● STORED DATA:
■ ■ ■ ■

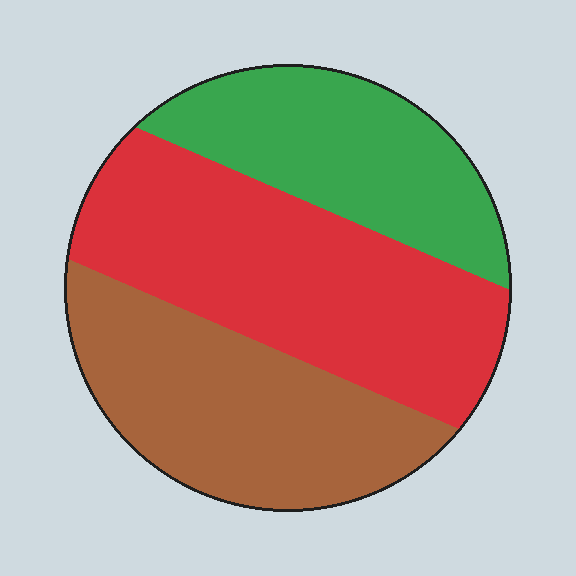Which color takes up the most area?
Red, at roughly 40%.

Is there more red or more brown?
Red.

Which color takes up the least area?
Green, at roughly 25%.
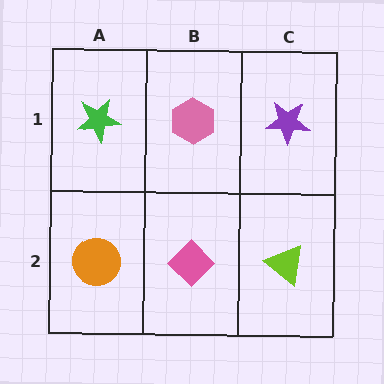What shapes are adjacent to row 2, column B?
A pink hexagon (row 1, column B), an orange circle (row 2, column A), a lime triangle (row 2, column C).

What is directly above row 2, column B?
A pink hexagon.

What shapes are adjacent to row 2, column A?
A green star (row 1, column A), a pink diamond (row 2, column B).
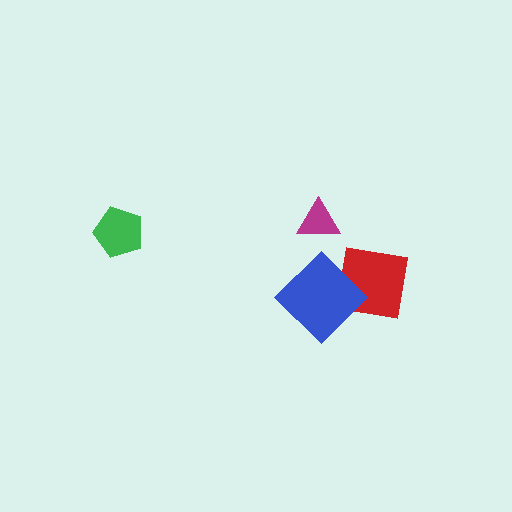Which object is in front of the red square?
The blue diamond is in front of the red square.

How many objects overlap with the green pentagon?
0 objects overlap with the green pentagon.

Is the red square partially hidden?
Yes, it is partially covered by another shape.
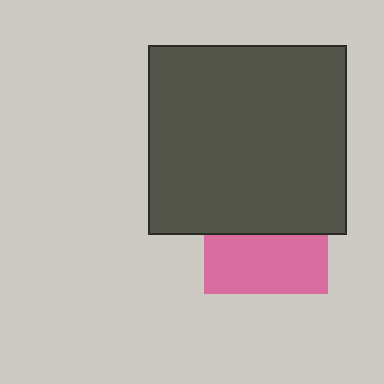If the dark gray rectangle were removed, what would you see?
You would see the complete pink square.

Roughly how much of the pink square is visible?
About half of it is visible (roughly 47%).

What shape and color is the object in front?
The object in front is a dark gray rectangle.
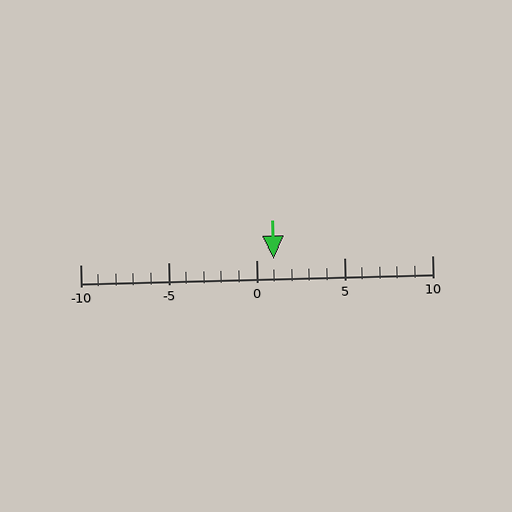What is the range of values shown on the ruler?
The ruler shows values from -10 to 10.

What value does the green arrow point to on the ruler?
The green arrow points to approximately 1.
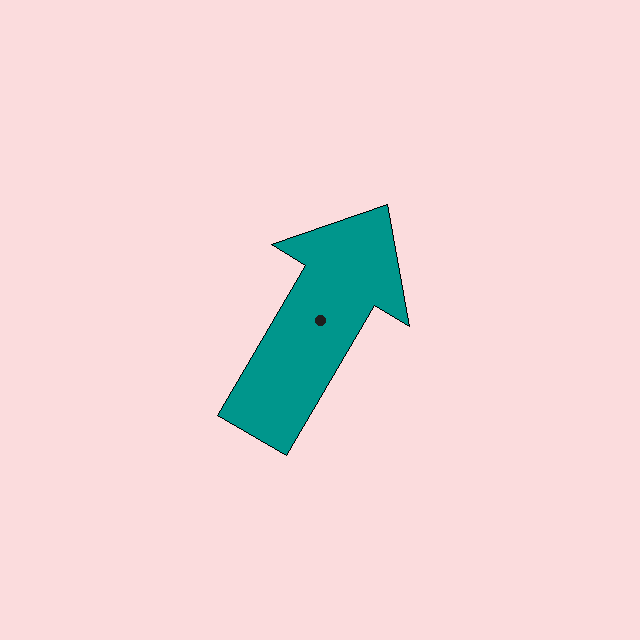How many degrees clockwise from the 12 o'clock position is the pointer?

■ ■ ■ ■

● REQUEST:
Reproduce each entry verbatim, excluding any embedded images.

● SOLUTION TO THE EXERCISE:
Which color takes up the most area?
Red, at roughly 40%.

Is there more red or more brown?
Red.

Which color takes up the least area?
Green, at roughly 25%.
What shapes are adjacent to row 2, column B?
A pink hexagon (row 1, column B), an orange circle (row 2, column A), a lime triangle (row 2, column C).

What is directly above row 2, column B?
A pink hexagon.

What shapes are adjacent to row 2, column A?
A green star (row 1, column A), a pink diamond (row 2, column B).
Which object is in front of the red square?
The blue diamond is in front of the red square.

How many objects overlap with the green pentagon?
0 objects overlap with the green pentagon.

Is the red square partially hidden?
Yes, it is partially covered by another shape.
If the dark gray rectangle were removed, what would you see?
You would see the complete pink square.

Roughly how much of the pink square is visible?
About half of it is visible (roughly 47%).

What shape and color is the object in front?
The object in front is a dark gray rectangle.
What is the range of values shown on the ruler?
The ruler shows values from -10 to 10.

What value does the green arrow point to on the ruler?
The green arrow points to approximately 1.
How many degrees clockwise from the 12 o'clock position is the pointer?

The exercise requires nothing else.